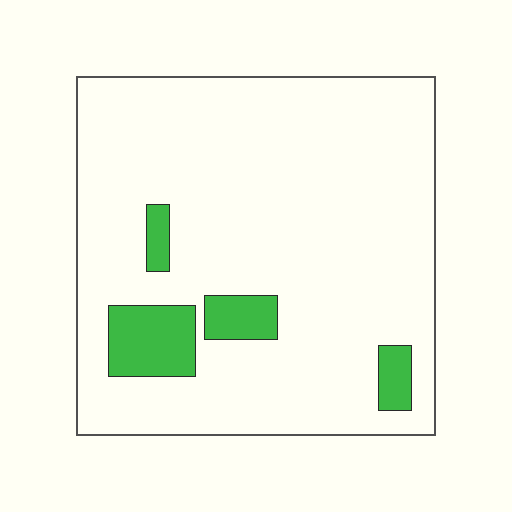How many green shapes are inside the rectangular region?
4.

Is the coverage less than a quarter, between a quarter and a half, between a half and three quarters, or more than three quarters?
Less than a quarter.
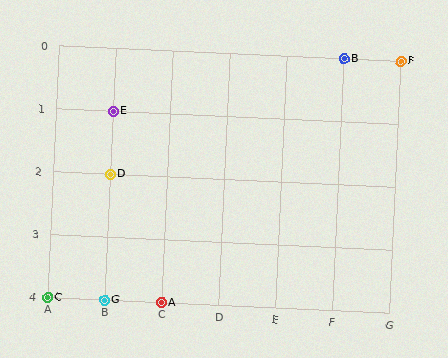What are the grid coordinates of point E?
Point E is at grid coordinates (B, 1).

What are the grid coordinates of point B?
Point B is at grid coordinates (F, 0).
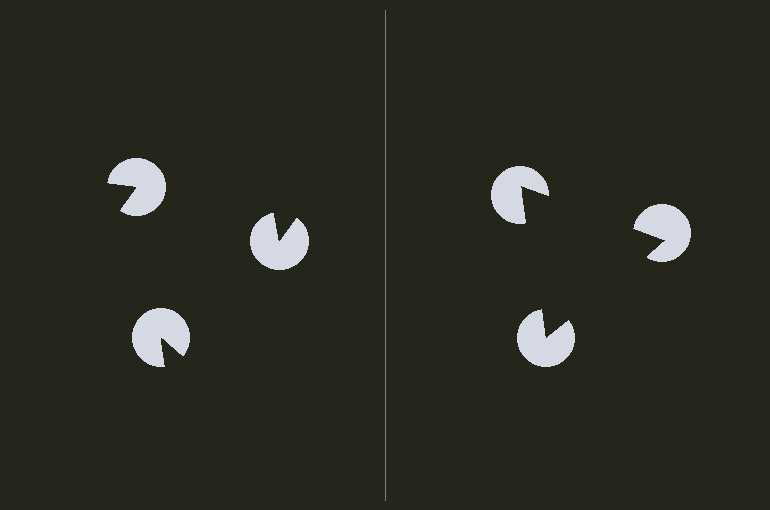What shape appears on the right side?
An illusory triangle.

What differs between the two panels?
The pac-man discs are positioned identically on both sides; only the wedge orientations differ. On the right they align to a triangle; on the left they are misaligned.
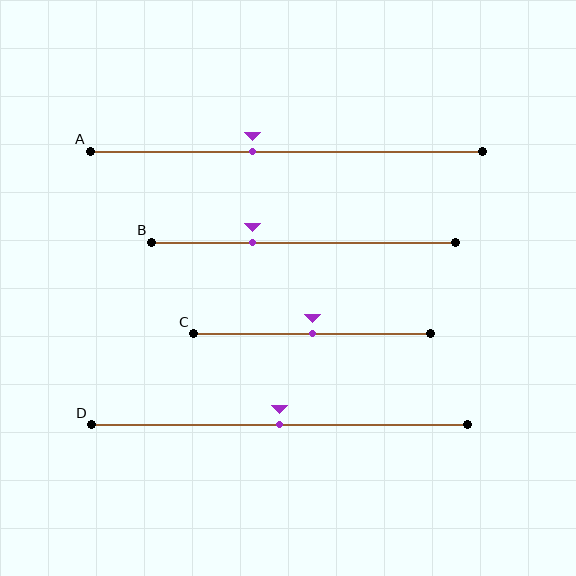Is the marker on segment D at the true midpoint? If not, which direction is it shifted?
Yes, the marker on segment D is at the true midpoint.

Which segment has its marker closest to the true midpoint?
Segment C has its marker closest to the true midpoint.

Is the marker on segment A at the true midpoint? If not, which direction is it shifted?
No, the marker on segment A is shifted to the left by about 9% of the segment length.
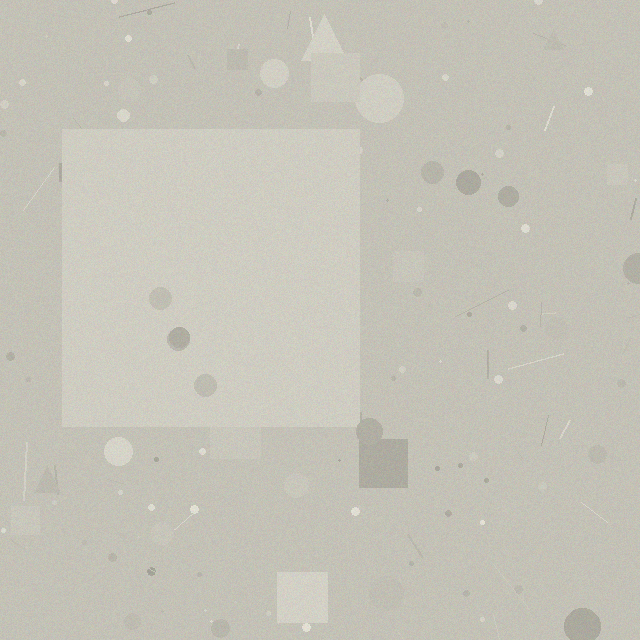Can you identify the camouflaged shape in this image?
The camouflaged shape is a square.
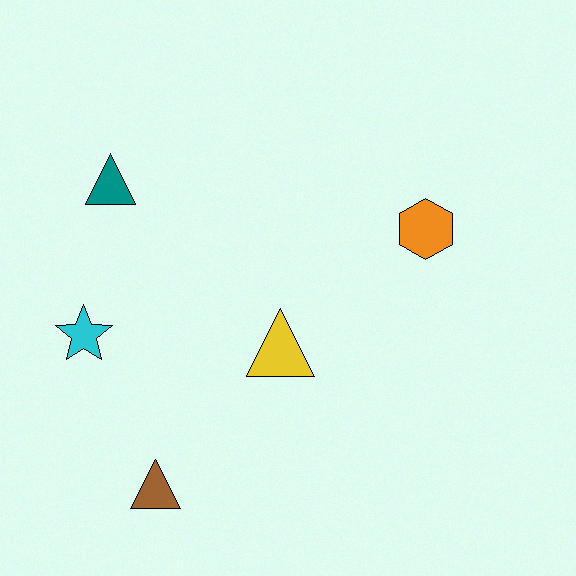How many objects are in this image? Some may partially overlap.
There are 5 objects.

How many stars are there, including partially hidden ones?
There is 1 star.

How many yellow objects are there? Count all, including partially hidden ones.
There is 1 yellow object.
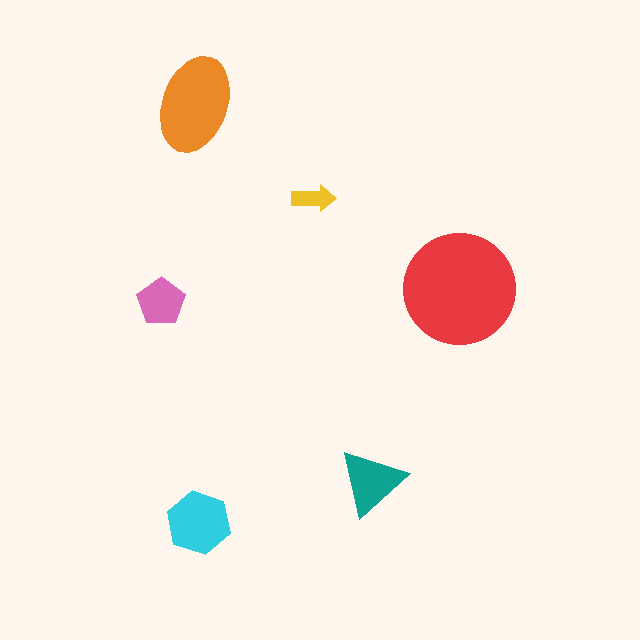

What to work on:
Extract all the entries word for word; omit any pictures.

Result below:
How many green shapes are inside the rectangular region?
4.

Is the coverage less than a quarter, between a quarter and a half, between a half and three quarters, or more than three quarters?
Less than a quarter.
What are the grid coordinates of point E?
Point E is at grid coordinates (B, 1).

What are the grid coordinates of point B?
Point B is at grid coordinates (F, 0).
What shape appears on the right side?
An illusory triangle.

What differs between the two panels?
The pac-man discs are positioned identically on both sides; only the wedge orientations differ. On the right they align to a triangle; on the left they are misaligned.
Is the marker on segment D at the true midpoint? If not, which direction is it shifted?
Yes, the marker on segment D is at the true midpoint.

Which segment has its marker closest to the true midpoint?
Segment C has its marker closest to the true midpoint.

Is the marker on segment A at the true midpoint? If not, which direction is it shifted?
No, the marker on segment A is shifted to the left by about 9% of the segment length.
Can you identify the camouflaged shape in this image?
The camouflaged shape is a square.
How many objects are in this image? Some may partially overlap.
There are 5 objects.

How many stars are there, including partially hidden ones?
There is 1 star.

How many yellow objects are there? Count all, including partially hidden ones.
There is 1 yellow object.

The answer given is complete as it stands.